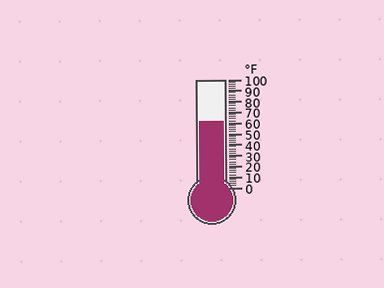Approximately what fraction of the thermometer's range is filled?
The thermometer is filled to approximately 60% of its range.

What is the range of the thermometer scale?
The thermometer scale ranges from 0°F to 100°F.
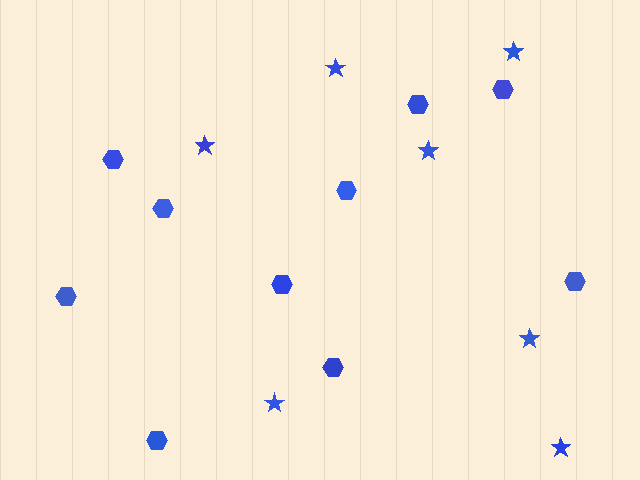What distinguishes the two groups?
There are 2 groups: one group of stars (7) and one group of hexagons (10).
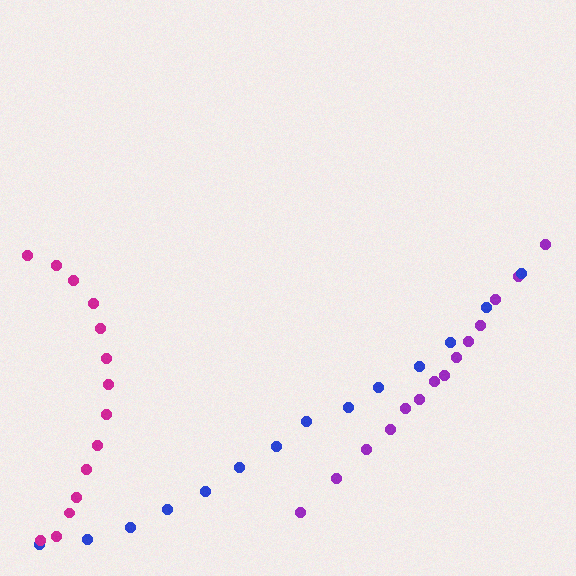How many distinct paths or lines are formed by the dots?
There are 3 distinct paths.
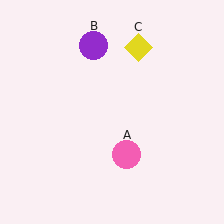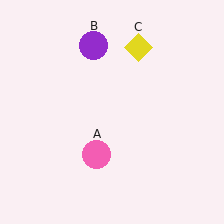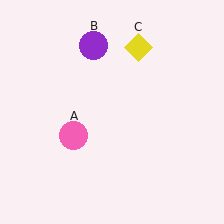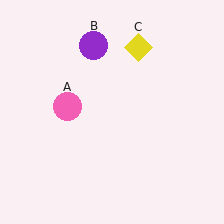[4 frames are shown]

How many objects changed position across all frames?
1 object changed position: pink circle (object A).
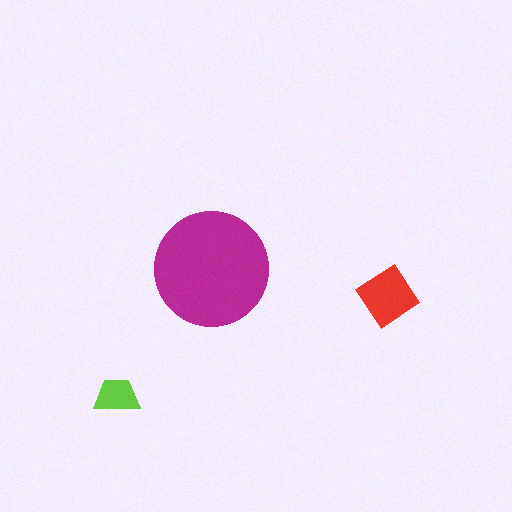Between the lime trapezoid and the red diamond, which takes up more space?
The red diamond.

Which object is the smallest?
The lime trapezoid.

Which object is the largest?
The magenta circle.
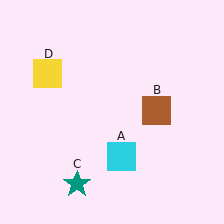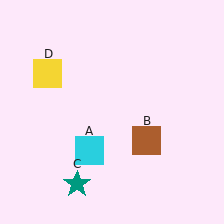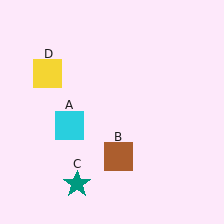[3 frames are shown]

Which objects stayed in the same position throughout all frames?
Teal star (object C) and yellow square (object D) remained stationary.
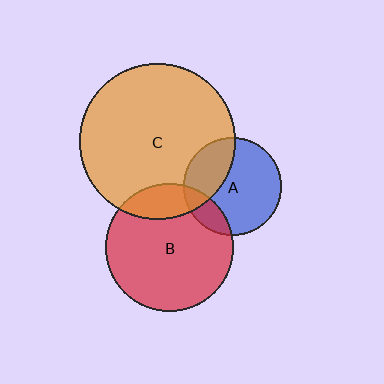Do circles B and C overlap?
Yes.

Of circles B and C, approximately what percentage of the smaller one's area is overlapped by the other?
Approximately 15%.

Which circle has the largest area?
Circle C (orange).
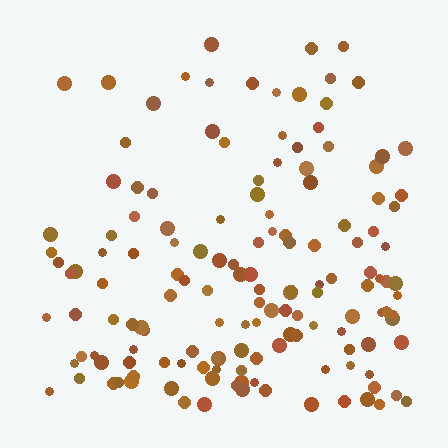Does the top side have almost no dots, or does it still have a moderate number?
Still a moderate number, just noticeably fewer than the bottom.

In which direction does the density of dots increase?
From top to bottom, with the bottom side densest.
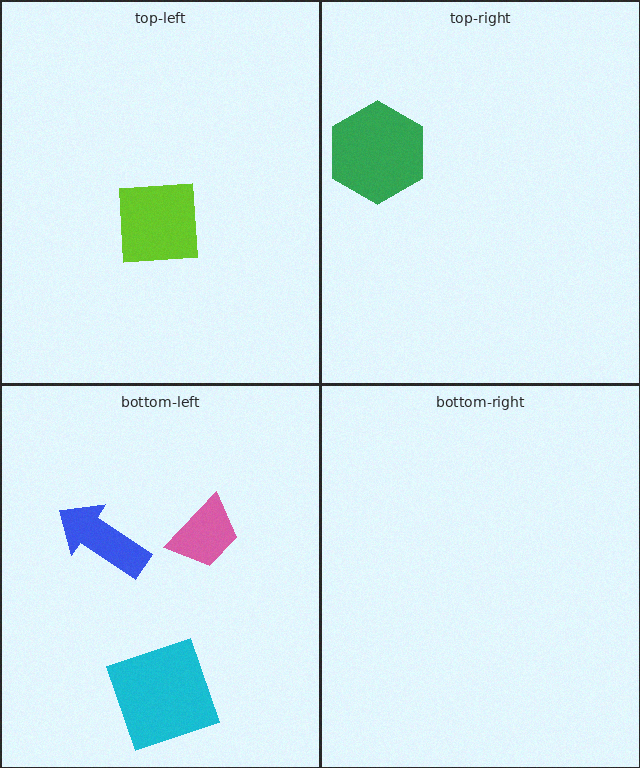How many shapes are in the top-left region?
1.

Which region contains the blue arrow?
The bottom-left region.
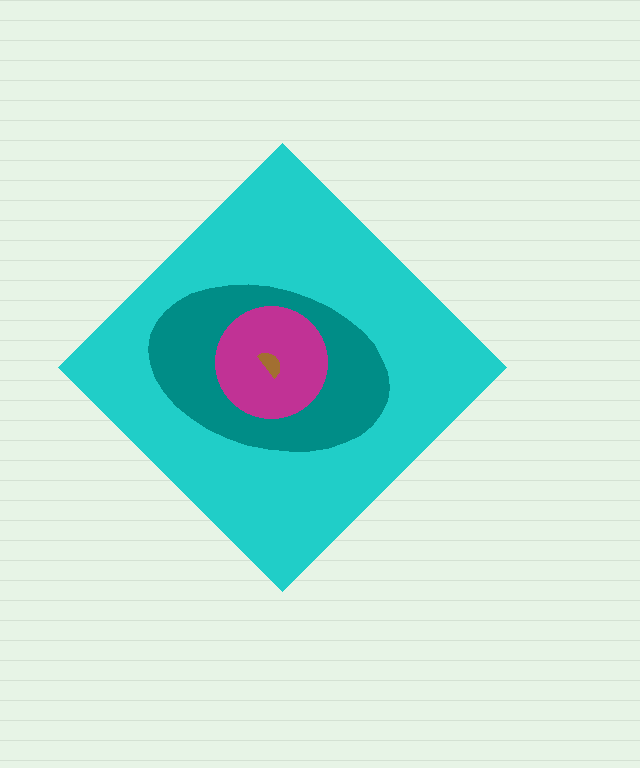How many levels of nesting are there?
4.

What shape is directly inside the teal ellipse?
The magenta circle.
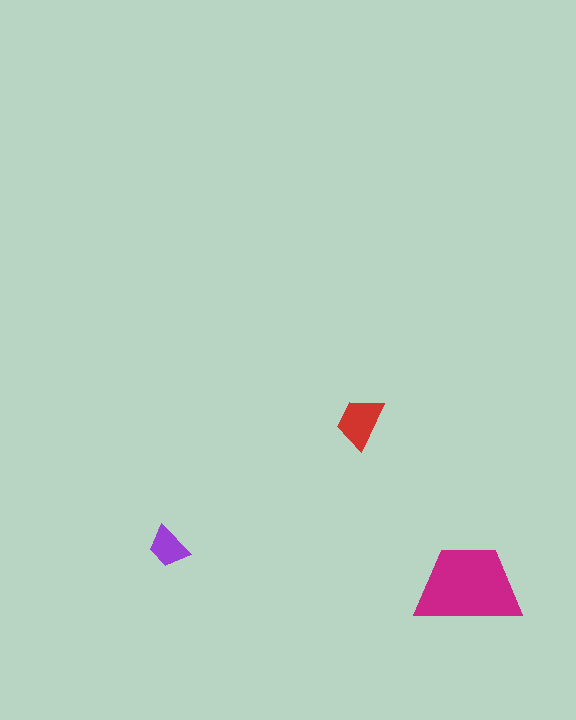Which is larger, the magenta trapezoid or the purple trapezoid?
The magenta one.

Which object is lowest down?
The magenta trapezoid is bottommost.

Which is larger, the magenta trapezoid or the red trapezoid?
The magenta one.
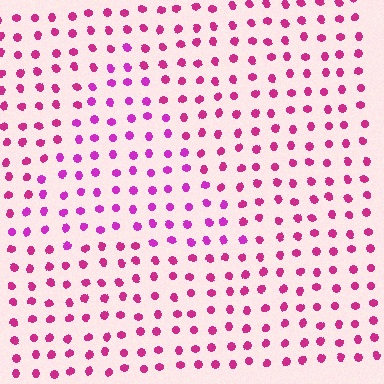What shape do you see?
I see a triangle.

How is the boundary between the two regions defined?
The boundary is defined purely by a slight shift in hue (about 22 degrees). Spacing, size, and orientation are identical on both sides.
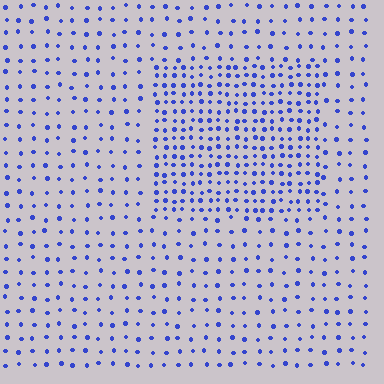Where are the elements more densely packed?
The elements are more densely packed inside the rectangle boundary.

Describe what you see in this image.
The image contains small blue elements arranged at two different densities. A rectangle-shaped region is visible where the elements are more densely packed than the surrounding area.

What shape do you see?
I see a rectangle.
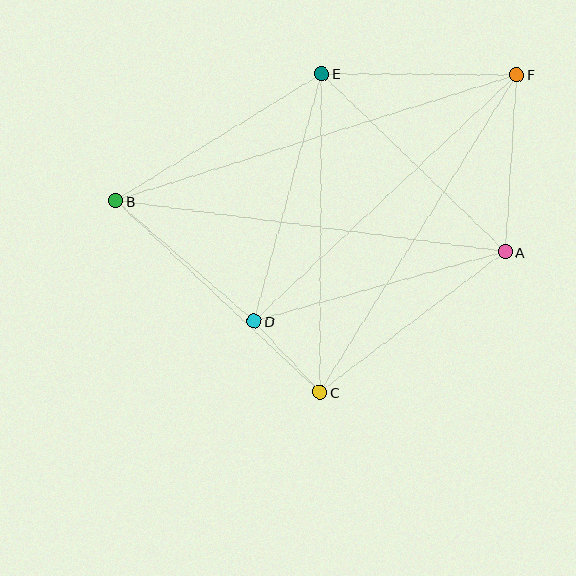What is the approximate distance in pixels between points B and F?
The distance between B and F is approximately 421 pixels.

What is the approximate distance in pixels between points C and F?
The distance between C and F is approximately 374 pixels.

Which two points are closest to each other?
Points C and D are closest to each other.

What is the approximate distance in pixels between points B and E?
The distance between B and E is approximately 242 pixels.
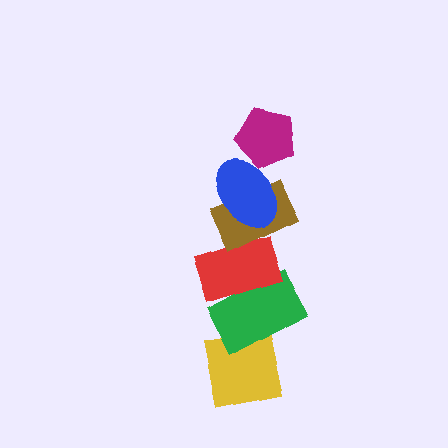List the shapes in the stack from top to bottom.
From top to bottom: the magenta pentagon, the blue ellipse, the brown rectangle, the red rectangle, the green rectangle, the yellow square.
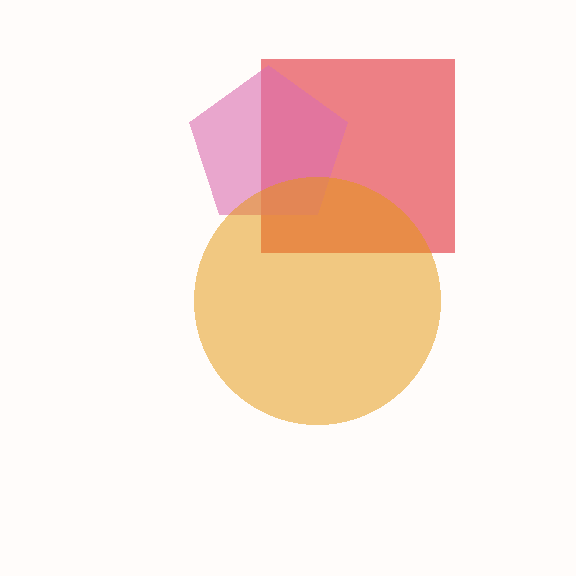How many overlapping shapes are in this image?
There are 3 overlapping shapes in the image.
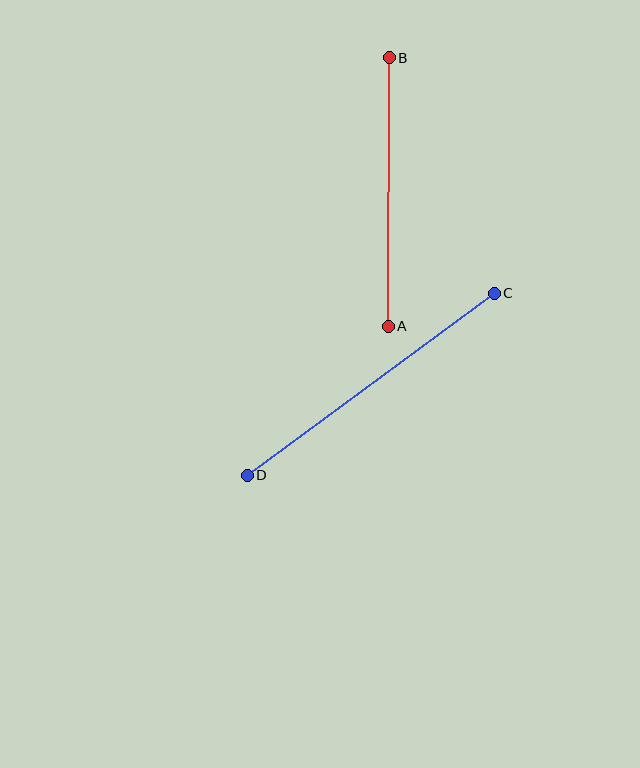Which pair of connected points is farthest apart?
Points C and D are farthest apart.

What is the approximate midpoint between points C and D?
The midpoint is at approximately (371, 384) pixels.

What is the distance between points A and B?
The distance is approximately 268 pixels.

++++++

Your objective
Beginning with the line that holds "Which pair of", extract every line to the end of the material, exactly as it stands, and drop the pictures.

Result for this task
Which pair of connected points is farthest apart?
Points C and D are farthest apart.

What is the approximate midpoint between points C and D?
The midpoint is at approximately (371, 384) pixels.

What is the distance between points A and B?
The distance is approximately 268 pixels.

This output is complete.